▶ **Challenge**:
Without the pictures, print each of the records below exactly as it appears.

▶ **Available data**:
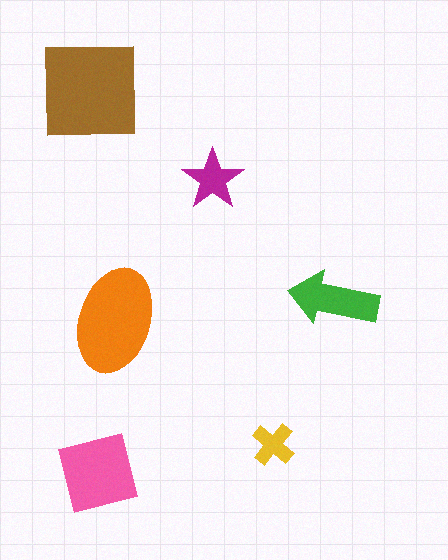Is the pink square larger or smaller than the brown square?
Smaller.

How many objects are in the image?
There are 6 objects in the image.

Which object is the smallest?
The yellow cross.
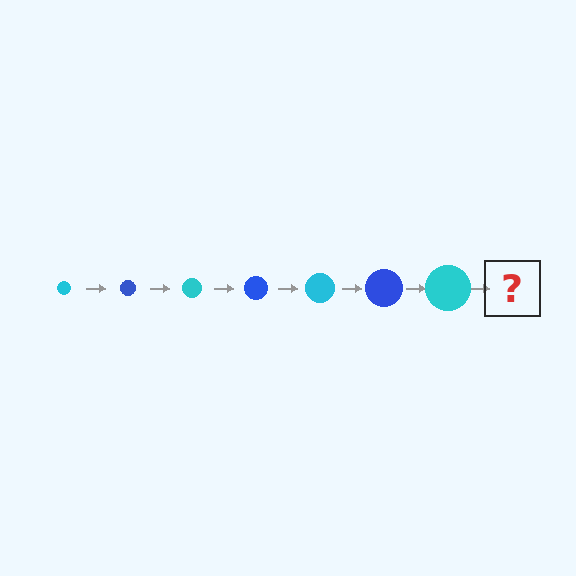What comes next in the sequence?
The next element should be a blue circle, larger than the previous one.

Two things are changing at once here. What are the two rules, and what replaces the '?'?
The two rules are that the circle grows larger each step and the color cycles through cyan and blue. The '?' should be a blue circle, larger than the previous one.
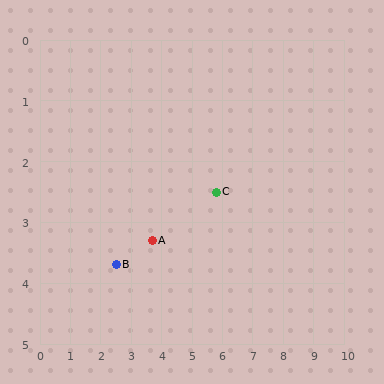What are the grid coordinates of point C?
Point C is at approximately (5.8, 2.5).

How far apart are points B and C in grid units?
Points B and C are about 3.5 grid units apart.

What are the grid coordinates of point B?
Point B is at approximately (2.5, 3.7).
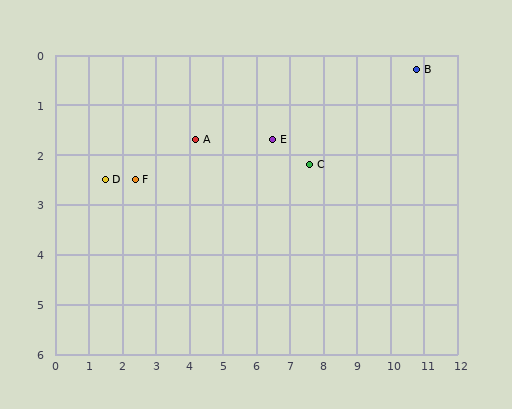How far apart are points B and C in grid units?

▶ **Full response**:
Is the pink square larger or smaller than the brown square?
Smaller.

How many objects are in the image?
There are 6 objects in the image.

Which object is the smallest?
The yellow cross.
What comes next in the sequence?
The next element should be a blue circle, larger than the previous one.

Two things are changing at once here. What are the two rules, and what replaces the '?'?
The two rules are that the circle grows larger each step and the color cycles through cyan and blue. The '?' should be a blue circle, larger than the previous one.
What are the grid coordinates of point C?
Point C is at approximately (5.8, 2.5).

How far apart are points B and C in grid units?
Points B and C are about 3.5 grid units apart.

What are the grid coordinates of point B?
Point B is at approximately (2.5, 3.7).
How far apart are points B and C in grid units?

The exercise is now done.